Items from a data source
---*---

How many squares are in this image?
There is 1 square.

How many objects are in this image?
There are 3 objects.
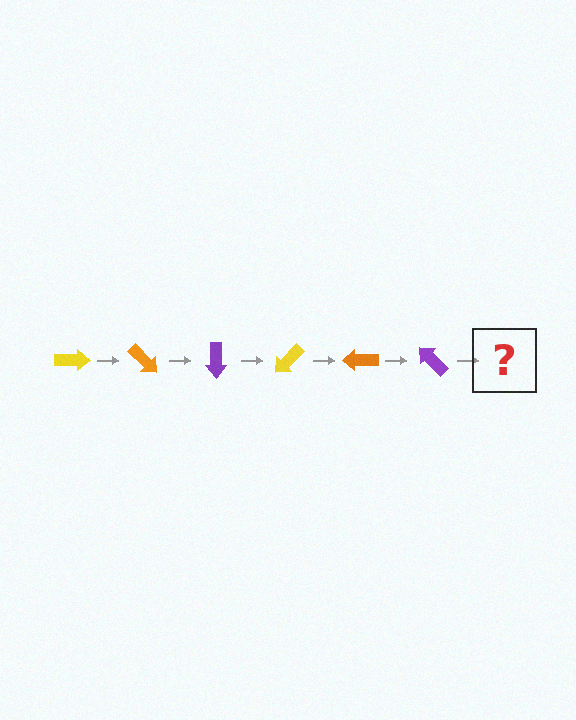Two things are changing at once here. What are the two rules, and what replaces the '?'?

---*---

• [Task]: Each entry above is to be written out again unchanged, apart from the pictures, which are left out.

• [Exercise output]:
How many squares are in this image?
There is 1 square.

How many objects are in this image?
There are 3 objects.
Two things are changing at once here. What are the two rules, and what replaces the '?'?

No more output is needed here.